TO BE DONE:
Retype exactly the lines below, starting with the line that contains "What fraction of" and ending with the last line; leave out any pictures.

Data records:
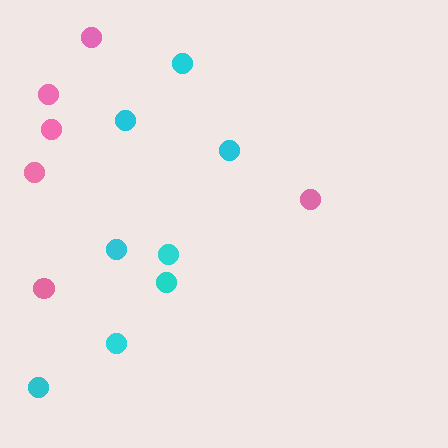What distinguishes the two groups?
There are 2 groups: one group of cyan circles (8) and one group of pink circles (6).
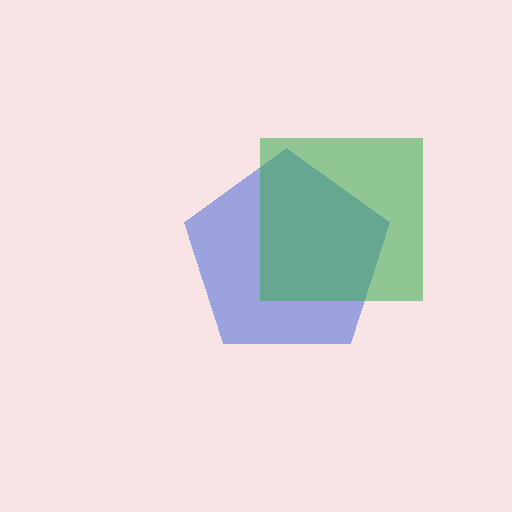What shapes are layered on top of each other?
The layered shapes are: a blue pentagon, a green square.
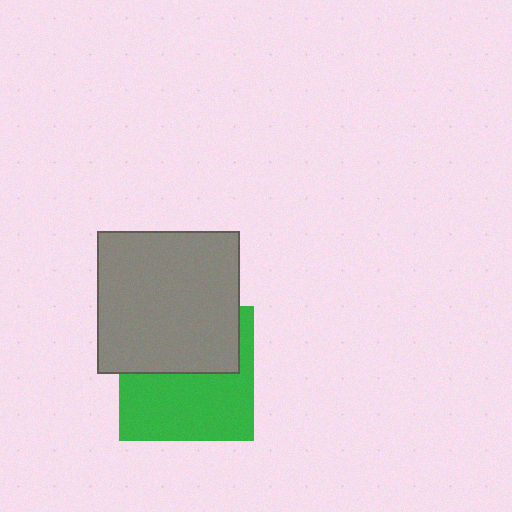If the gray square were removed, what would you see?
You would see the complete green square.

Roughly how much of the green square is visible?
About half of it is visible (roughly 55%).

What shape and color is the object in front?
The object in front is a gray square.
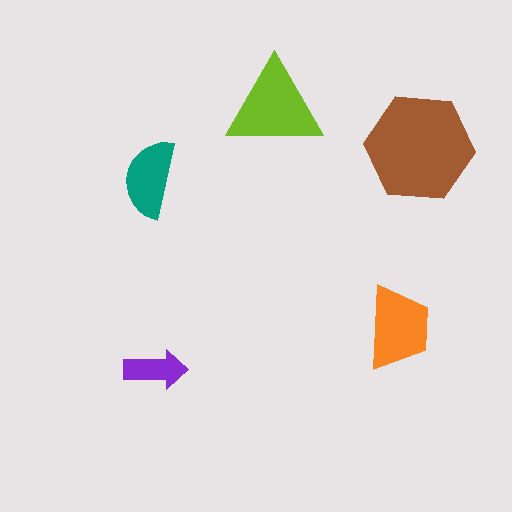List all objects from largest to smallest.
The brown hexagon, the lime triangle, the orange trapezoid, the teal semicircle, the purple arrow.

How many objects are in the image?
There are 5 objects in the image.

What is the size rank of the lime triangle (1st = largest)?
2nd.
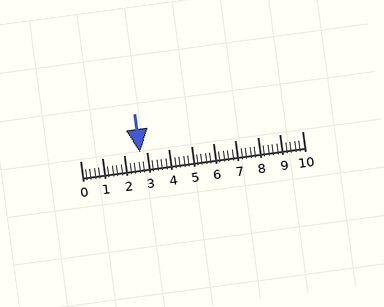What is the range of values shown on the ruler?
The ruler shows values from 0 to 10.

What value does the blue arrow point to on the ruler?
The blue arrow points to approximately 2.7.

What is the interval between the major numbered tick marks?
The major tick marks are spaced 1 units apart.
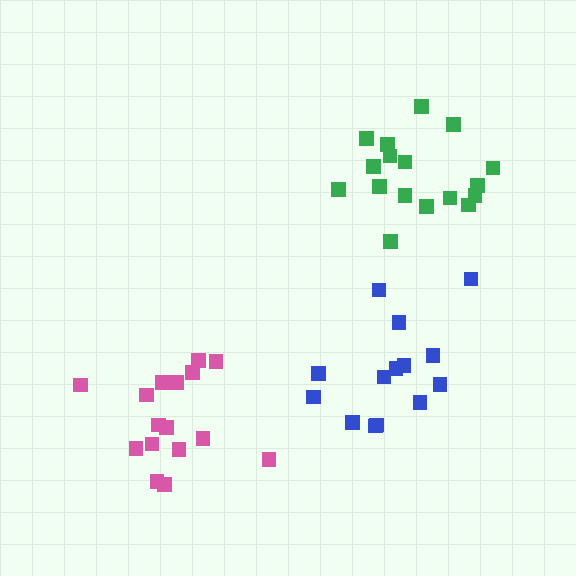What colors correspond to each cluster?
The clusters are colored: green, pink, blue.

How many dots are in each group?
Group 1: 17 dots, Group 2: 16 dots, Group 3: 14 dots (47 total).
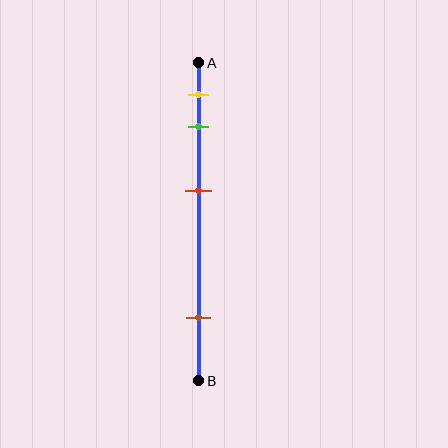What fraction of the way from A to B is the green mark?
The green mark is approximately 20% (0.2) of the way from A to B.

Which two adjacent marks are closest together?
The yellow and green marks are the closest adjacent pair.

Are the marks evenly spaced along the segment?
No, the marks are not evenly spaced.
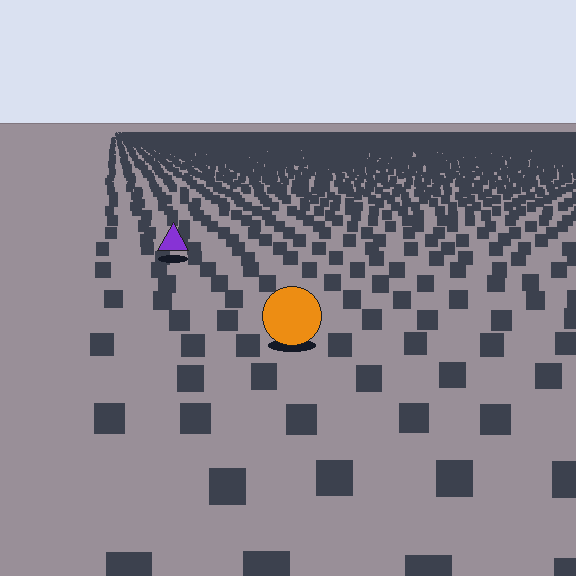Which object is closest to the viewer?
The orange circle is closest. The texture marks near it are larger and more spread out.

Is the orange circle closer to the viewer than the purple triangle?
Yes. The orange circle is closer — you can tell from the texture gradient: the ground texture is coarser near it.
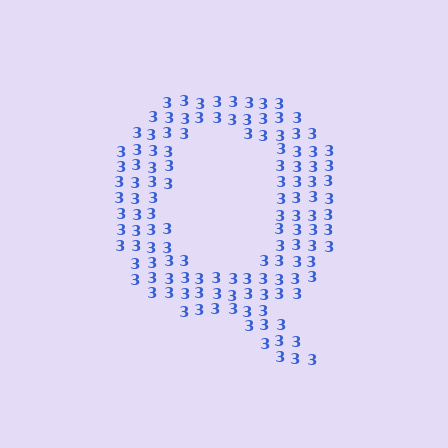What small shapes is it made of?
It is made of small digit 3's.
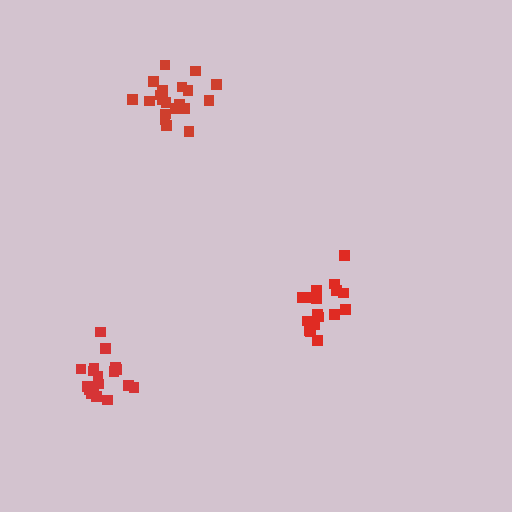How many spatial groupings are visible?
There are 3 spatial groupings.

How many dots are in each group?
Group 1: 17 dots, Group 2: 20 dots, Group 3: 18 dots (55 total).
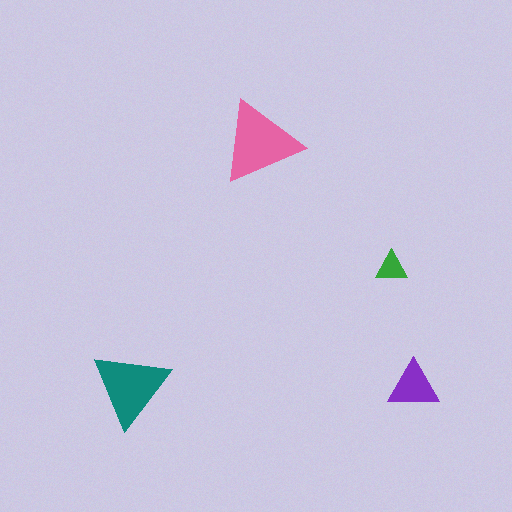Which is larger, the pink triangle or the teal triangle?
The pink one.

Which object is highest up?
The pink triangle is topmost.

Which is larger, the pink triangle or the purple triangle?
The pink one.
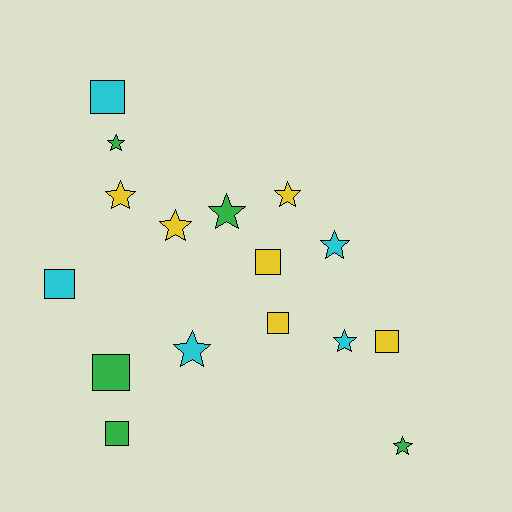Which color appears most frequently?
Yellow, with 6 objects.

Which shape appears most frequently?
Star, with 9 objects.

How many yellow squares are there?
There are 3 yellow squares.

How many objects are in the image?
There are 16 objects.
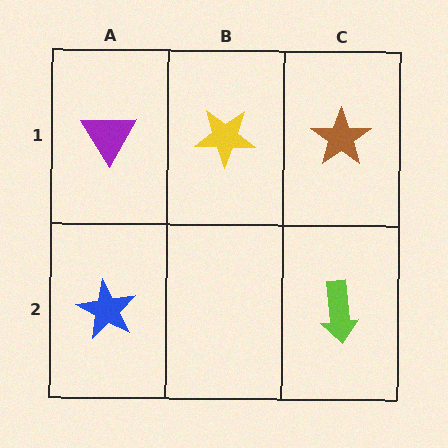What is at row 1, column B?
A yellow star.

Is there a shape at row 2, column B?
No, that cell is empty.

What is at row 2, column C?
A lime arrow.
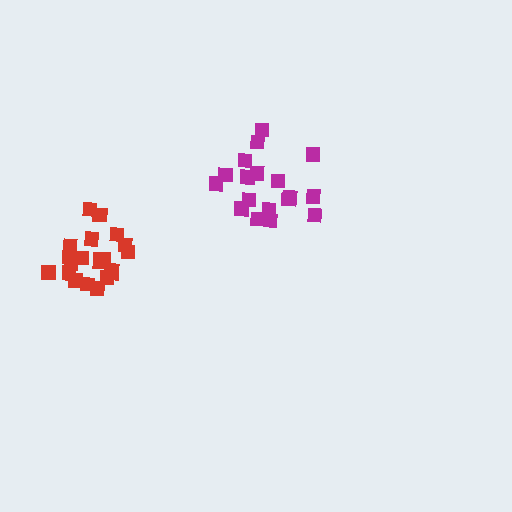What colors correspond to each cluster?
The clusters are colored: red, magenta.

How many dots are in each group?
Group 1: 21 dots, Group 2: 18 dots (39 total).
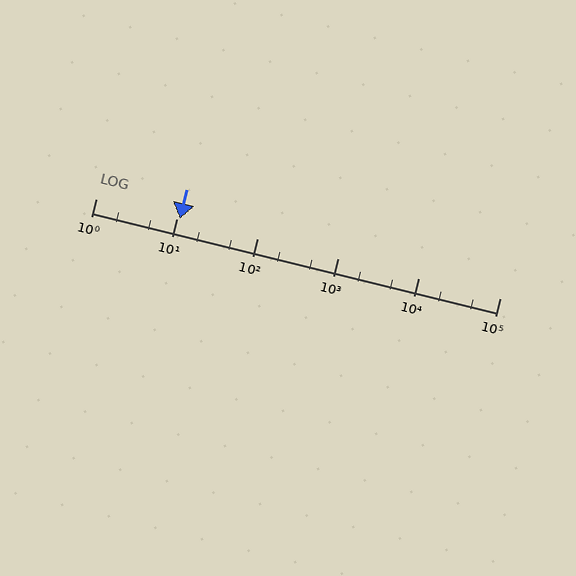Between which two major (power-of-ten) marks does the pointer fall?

RESPONSE TO THE EXERCISE:
What fraction of the way from A to B is the green mark?
The green mark is approximately 20% (0.2) of the way from A to B.

Which two adjacent marks are closest together?
The yellow and green marks are the closest adjacent pair.

Are the marks evenly spaced along the segment?
No, the marks are not evenly spaced.
Which object is closest to the viewer?
The orange circle is closest. The texture marks near it are larger and more spread out.

Is the orange circle closer to the viewer than the purple triangle?
Yes. The orange circle is closer — you can tell from the texture gradient: the ground texture is coarser near it.
What small shapes is it made of?
It is made of small digit 3's.
How many spatial groupings are visible?
There are 3 spatial groupings.

How many dots are in each group?
Group 1: 17 dots, Group 2: 20 dots, Group 3: 18 dots (55 total).
Which is larger, the pink triangle or the teal triangle?
The pink one.

Which object is highest up?
The pink triangle is topmost.

Which is larger, the pink triangle or the purple triangle?
The pink one.
Which color appears most frequently?
Yellow, with 6 objects.

Which shape appears most frequently?
Star, with 9 objects.

How many yellow squares are there?
There are 3 yellow squares.

How many objects are in the image?
There are 16 objects.
What is at row 1, column B?
A yellow star.

Is there a shape at row 2, column B?
No, that cell is empty.

What is at row 2, column C?
A lime arrow.
What colors correspond to each cluster?
The clusters are colored: red, magenta.

How many dots are in each group?
Group 1: 21 dots, Group 2: 18 dots (39 total).
Between which two major (power-of-ten) marks does the pointer fall?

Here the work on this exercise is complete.